** REQUIRED TASK **
Copy exactly, and only, the lines from the one with "Which shape is the largest?" to the end of the listing; omit pictures.

** DATA RECORDS **
----------------------------------------
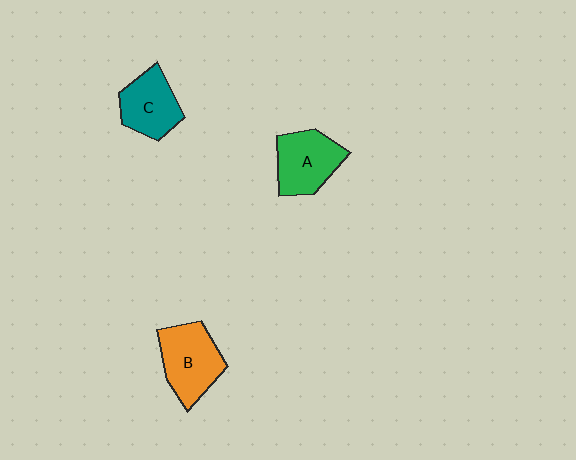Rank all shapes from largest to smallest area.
From largest to smallest: B (orange), A (green), C (teal).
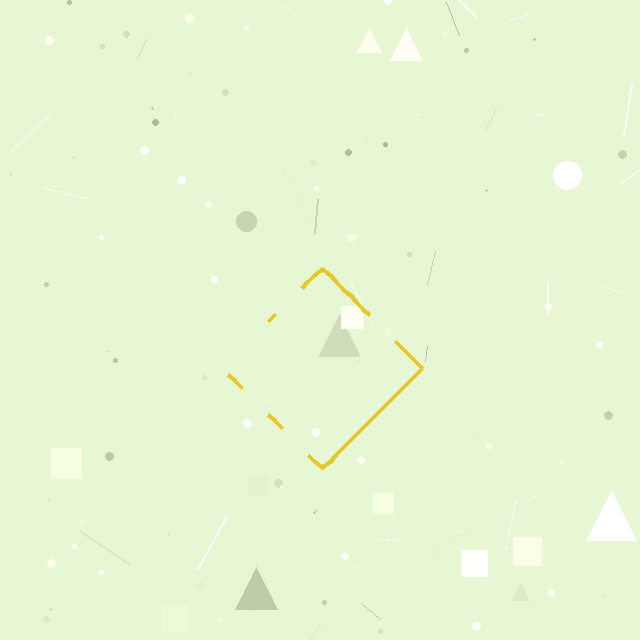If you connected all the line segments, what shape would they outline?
They would outline a diamond.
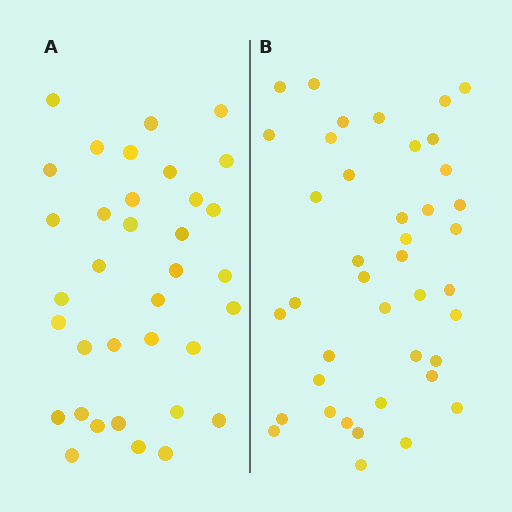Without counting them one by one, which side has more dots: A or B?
Region B (the right region) has more dots.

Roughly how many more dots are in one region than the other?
Region B has about 6 more dots than region A.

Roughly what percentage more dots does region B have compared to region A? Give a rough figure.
About 15% more.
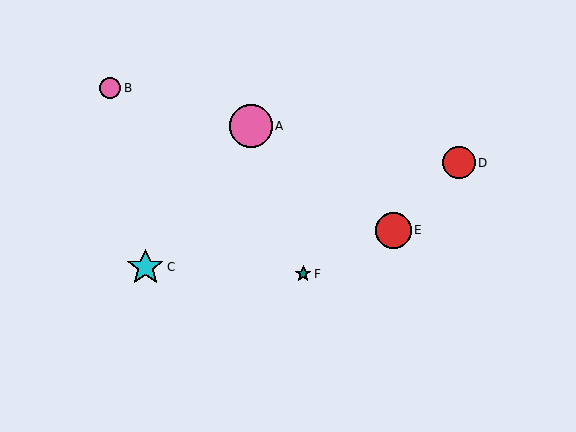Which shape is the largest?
The pink circle (labeled A) is the largest.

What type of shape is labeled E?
Shape E is a red circle.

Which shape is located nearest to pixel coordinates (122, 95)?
The pink circle (labeled B) at (110, 88) is nearest to that location.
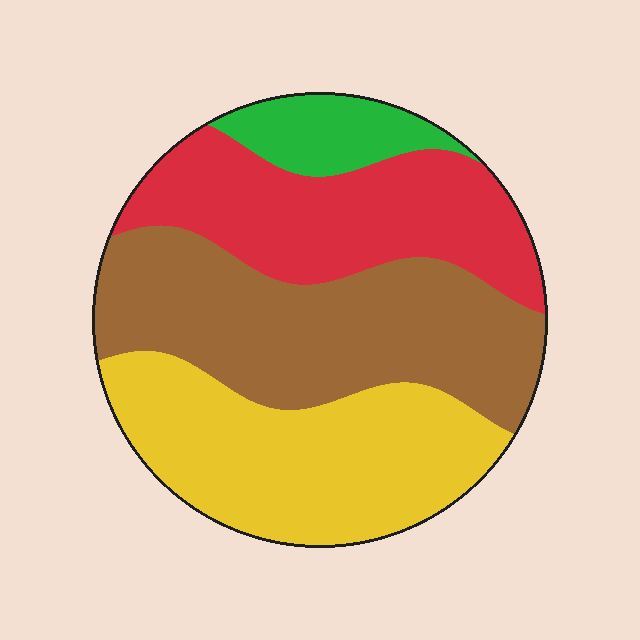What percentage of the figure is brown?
Brown covers about 35% of the figure.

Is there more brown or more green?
Brown.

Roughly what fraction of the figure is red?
Red covers roughly 25% of the figure.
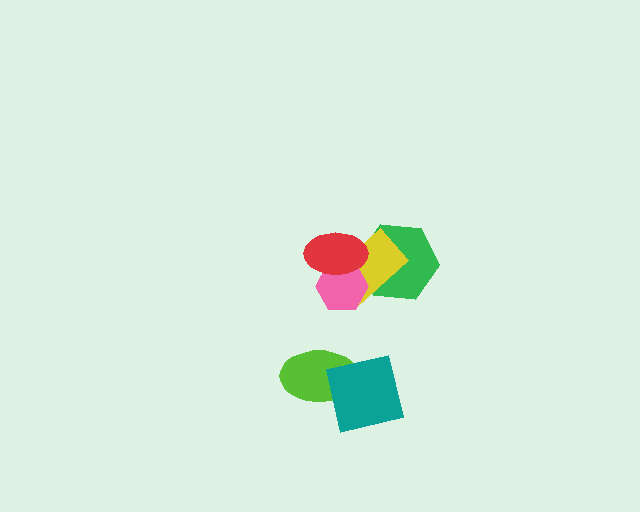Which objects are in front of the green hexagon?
2 objects cover part of the green hexagon: the yellow rectangle and the red ellipse.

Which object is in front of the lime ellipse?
The teal square is in front of the lime ellipse.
----------------------------------------
** THE SOLUTION **
Which shape is the largest?
The pink circle (labeled A) is the largest.

What type of shape is labeled E?
Shape E is a red circle.

Which shape is located nearest to pixel coordinates (122, 95)?
The pink circle (labeled B) at (110, 88) is nearest to that location.
What percentage of the figure is brown?
Brown covers about 35% of the figure.

Is there more brown or more green?
Brown.

Roughly what fraction of the figure is red?
Red covers roughly 25% of the figure.
Which objects are in front of the green hexagon?
2 objects cover part of the green hexagon: the yellow rectangle and the red ellipse.

Which object is in front of the lime ellipse?
The teal square is in front of the lime ellipse.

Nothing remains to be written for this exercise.